→ TASK INSTRUCTIONS
Word for word, transcribe every line from the one holding "Is the cyan" through the end of the records, but not the pictures.

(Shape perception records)
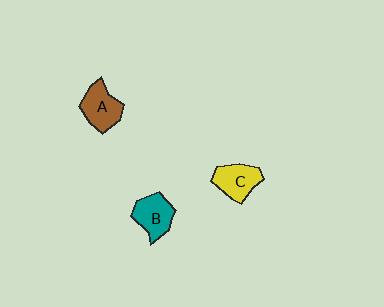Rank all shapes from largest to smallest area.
From largest to smallest: A (brown), B (teal), C (yellow).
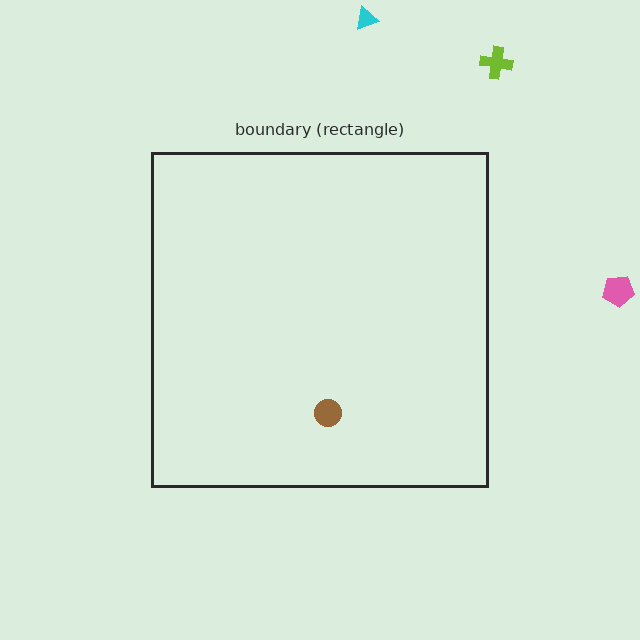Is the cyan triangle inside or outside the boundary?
Outside.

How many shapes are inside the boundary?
1 inside, 3 outside.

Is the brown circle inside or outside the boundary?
Inside.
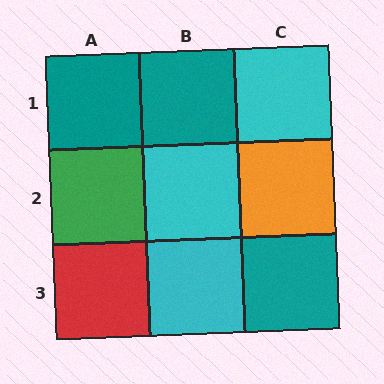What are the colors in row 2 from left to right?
Green, cyan, orange.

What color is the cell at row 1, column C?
Cyan.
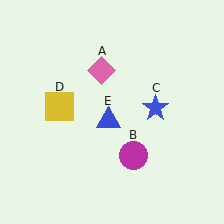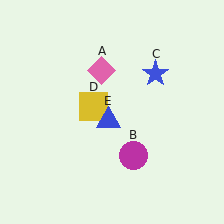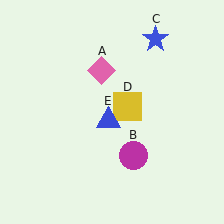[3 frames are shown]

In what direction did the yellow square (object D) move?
The yellow square (object D) moved right.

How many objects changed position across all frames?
2 objects changed position: blue star (object C), yellow square (object D).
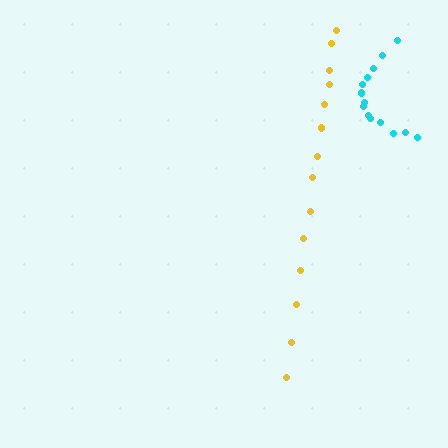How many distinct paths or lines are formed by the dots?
There are 2 distinct paths.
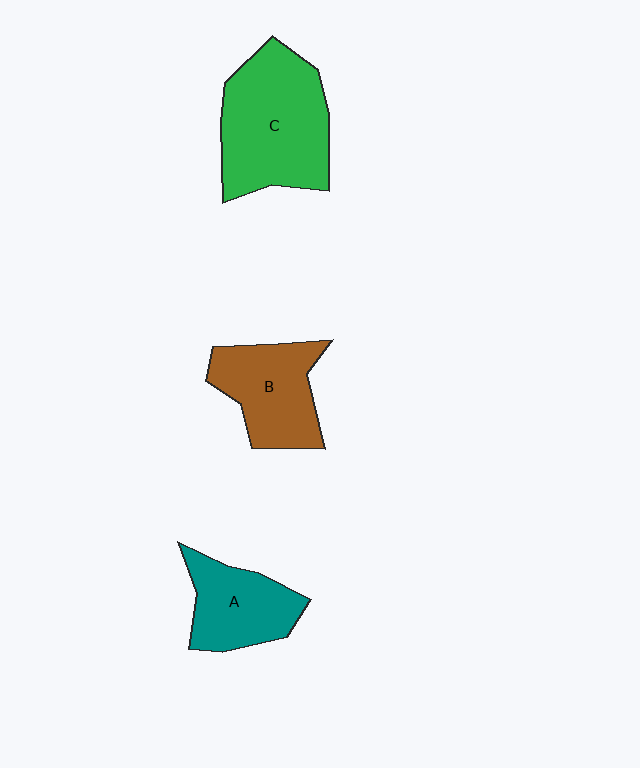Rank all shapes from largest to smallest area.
From largest to smallest: C (green), B (brown), A (teal).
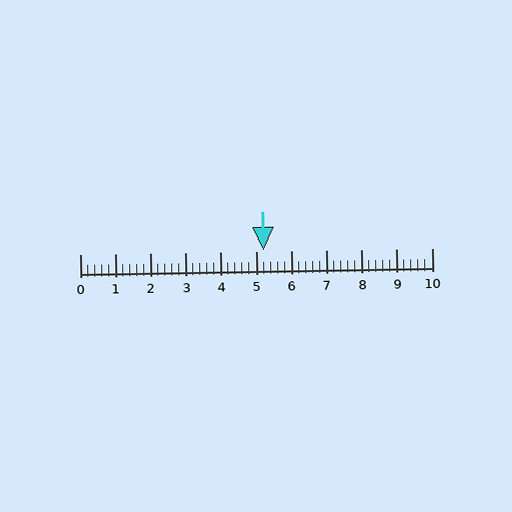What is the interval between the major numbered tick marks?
The major tick marks are spaced 1 units apart.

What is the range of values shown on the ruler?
The ruler shows values from 0 to 10.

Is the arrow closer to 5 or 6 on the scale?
The arrow is closer to 5.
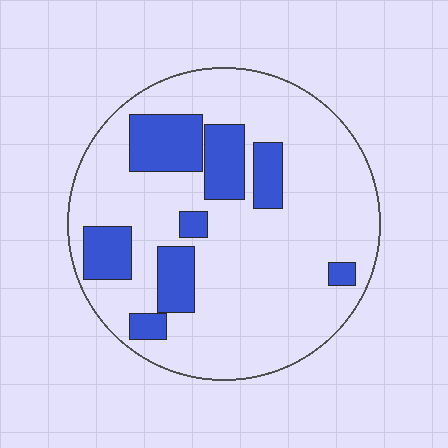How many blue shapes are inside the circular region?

→ FULL OUTPUT
Is the cyan triangle inside or outside the boundary?
Outside.

How many shapes are inside the boundary?
1 inside, 3 outside.

Is the brown circle inside or outside the boundary?
Inside.
What are the colors in row 2 from left to right?
Green, cyan, orange.

What color is the cell at row 1, column C?
Cyan.
[3 frames are shown]

In what direction did the yellow square (object D) move?
The yellow square (object D) moved right.

How many objects changed position across all frames?
2 objects changed position: blue star (object C), yellow square (object D).
How many distinct paths or lines are formed by the dots?
There are 2 distinct paths.
Rank all shapes from largest to smallest area.
From largest to smallest: C (green), B (brown), A (teal).
What is the interval between the major numbered tick marks?
The major tick marks are spaced 1 units apart.

What is the range of values shown on the ruler?
The ruler shows values from 0 to 10.

Is the arrow closer to 5 or 6 on the scale?
The arrow is closer to 5.
How many blue shapes are inside the circular region?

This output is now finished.